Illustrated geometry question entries
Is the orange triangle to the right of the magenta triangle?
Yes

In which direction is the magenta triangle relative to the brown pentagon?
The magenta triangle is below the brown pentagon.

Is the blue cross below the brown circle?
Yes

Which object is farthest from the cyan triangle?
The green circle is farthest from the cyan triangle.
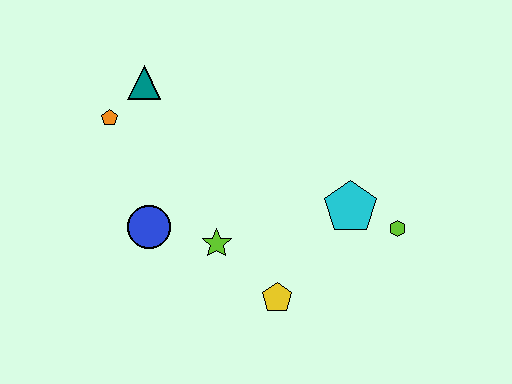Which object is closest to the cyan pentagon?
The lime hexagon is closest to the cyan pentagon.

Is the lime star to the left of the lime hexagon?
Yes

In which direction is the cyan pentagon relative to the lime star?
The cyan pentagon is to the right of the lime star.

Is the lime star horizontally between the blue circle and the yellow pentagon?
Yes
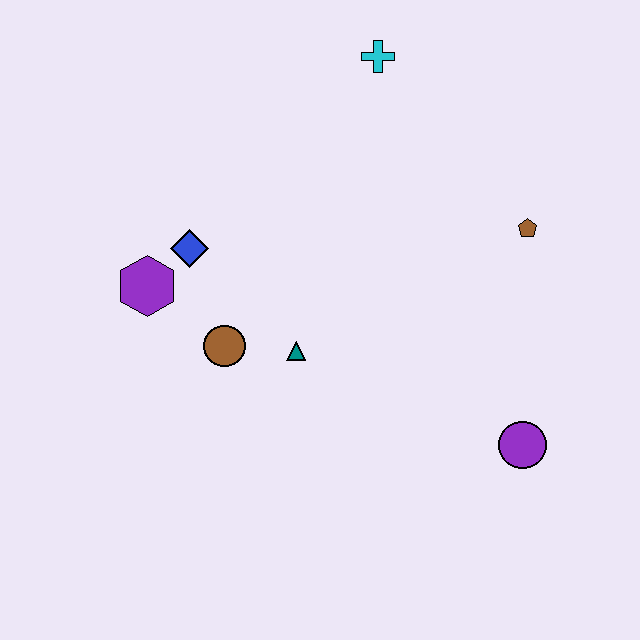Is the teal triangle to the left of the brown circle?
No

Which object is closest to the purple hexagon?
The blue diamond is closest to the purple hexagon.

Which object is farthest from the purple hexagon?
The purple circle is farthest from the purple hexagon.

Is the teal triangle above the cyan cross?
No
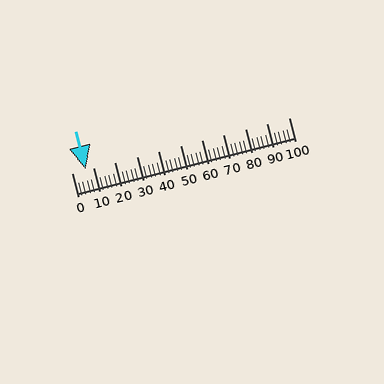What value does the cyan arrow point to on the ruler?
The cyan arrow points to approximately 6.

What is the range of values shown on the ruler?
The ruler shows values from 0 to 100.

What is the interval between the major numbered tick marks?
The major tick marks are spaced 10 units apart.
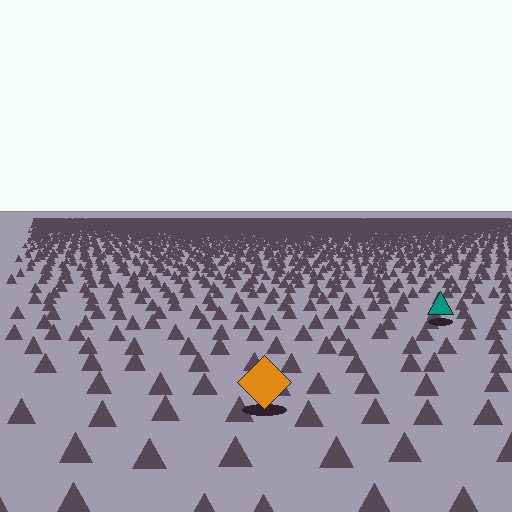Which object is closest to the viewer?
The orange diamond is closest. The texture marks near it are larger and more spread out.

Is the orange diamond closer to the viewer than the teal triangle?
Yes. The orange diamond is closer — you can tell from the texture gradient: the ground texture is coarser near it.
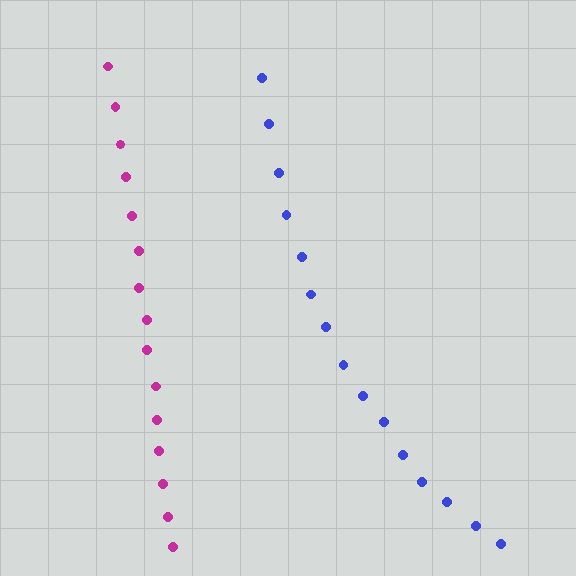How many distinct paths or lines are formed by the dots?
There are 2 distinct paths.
==
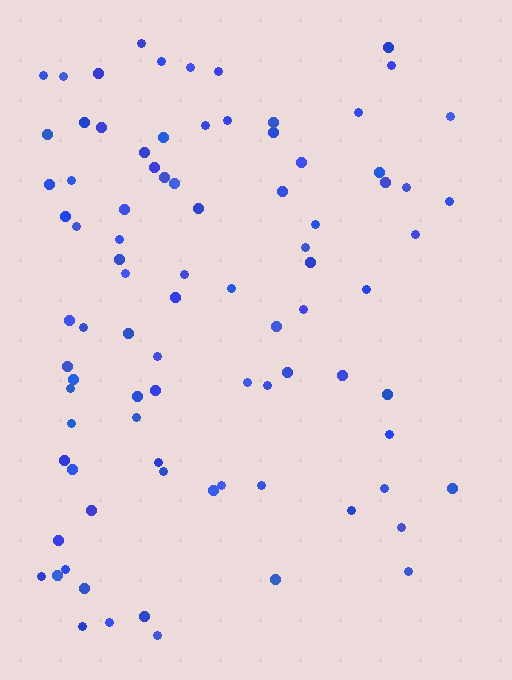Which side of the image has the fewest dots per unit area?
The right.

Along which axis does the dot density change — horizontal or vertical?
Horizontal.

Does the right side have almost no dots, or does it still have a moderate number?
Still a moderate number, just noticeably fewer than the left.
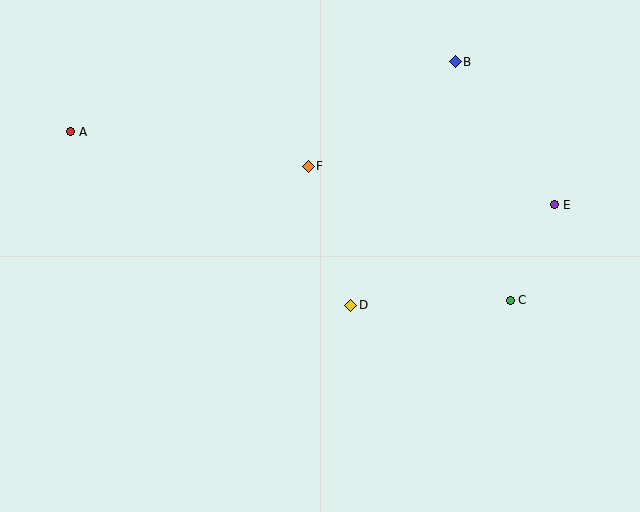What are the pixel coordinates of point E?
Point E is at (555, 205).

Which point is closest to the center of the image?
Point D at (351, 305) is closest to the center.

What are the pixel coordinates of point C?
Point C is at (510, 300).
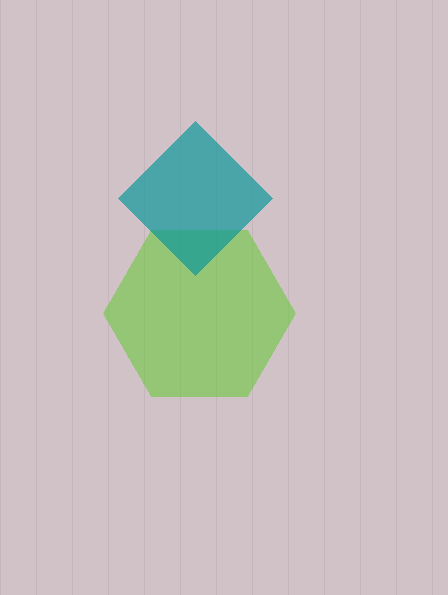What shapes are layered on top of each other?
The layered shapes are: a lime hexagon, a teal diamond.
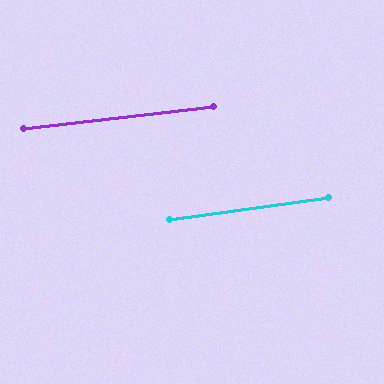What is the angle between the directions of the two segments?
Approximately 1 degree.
==
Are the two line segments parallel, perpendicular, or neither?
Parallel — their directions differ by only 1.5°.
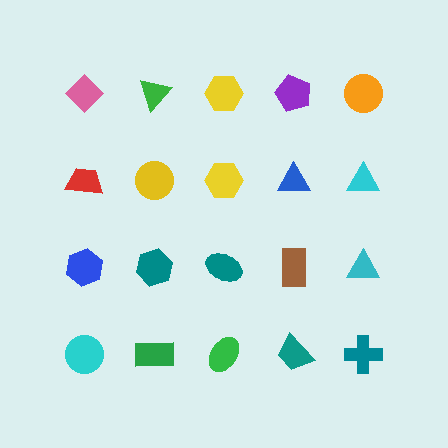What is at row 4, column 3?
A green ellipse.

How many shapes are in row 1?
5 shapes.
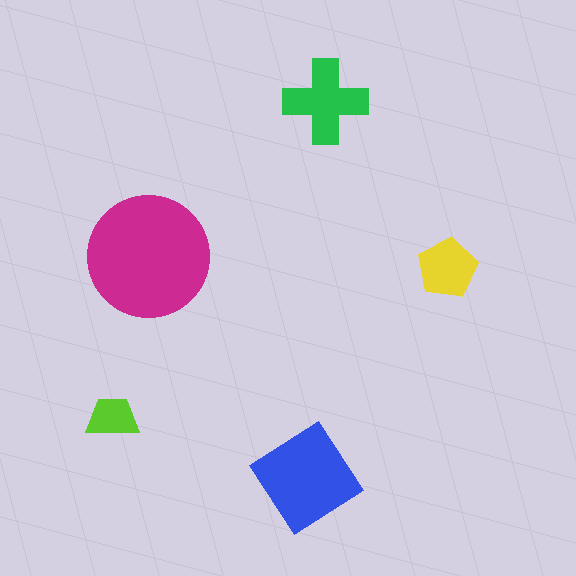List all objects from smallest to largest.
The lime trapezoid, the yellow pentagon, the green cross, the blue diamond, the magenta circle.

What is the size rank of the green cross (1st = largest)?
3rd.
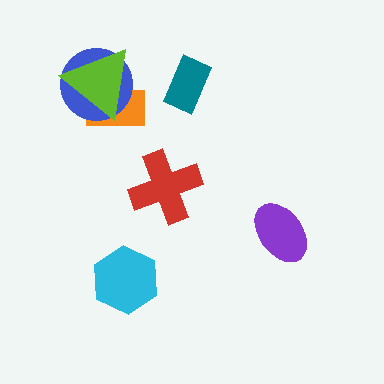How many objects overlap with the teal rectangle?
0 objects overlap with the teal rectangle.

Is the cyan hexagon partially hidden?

What you have to do
Your task is to transcribe exactly the lines starting at the line that contains "List all objects from smallest to largest." and ending at the line that contains "Is the cyan hexagon partially hidden?", both included. Leave out the pictures.

Task result
List all objects from smallest to largest.
The lime trapezoid, the yellow pentagon, the green cross, the blue diamond, the magenta circle.

What is the size rank of the green cross (1st = largest)?
3rd.
How many objects overlap with the teal rectangle?
0 objects overlap with the teal rectangle.

Is the cyan hexagon partially hidden?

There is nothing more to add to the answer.